Set each entry down verbatim, omitting images.

Extracted records
━━━━

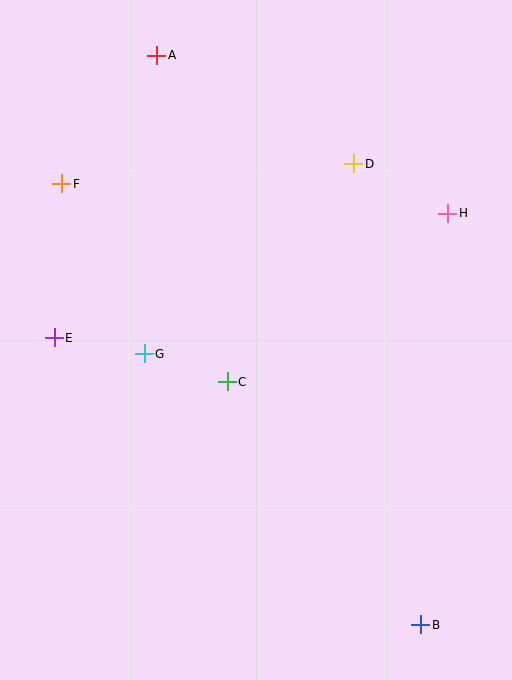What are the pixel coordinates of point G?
Point G is at (144, 354).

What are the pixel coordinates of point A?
Point A is at (157, 55).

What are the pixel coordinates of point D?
Point D is at (354, 164).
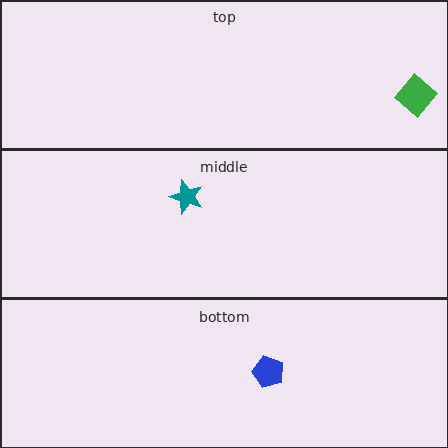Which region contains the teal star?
The middle region.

━━━━

### Finished exercise
What are the pixel coordinates of point G?
Point G is at (144, 354).

What are the pixel coordinates of point A?
Point A is at (157, 55).

What are the pixel coordinates of point D?
Point D is at (354, 164).
Which region contains the teal star?
The middle region.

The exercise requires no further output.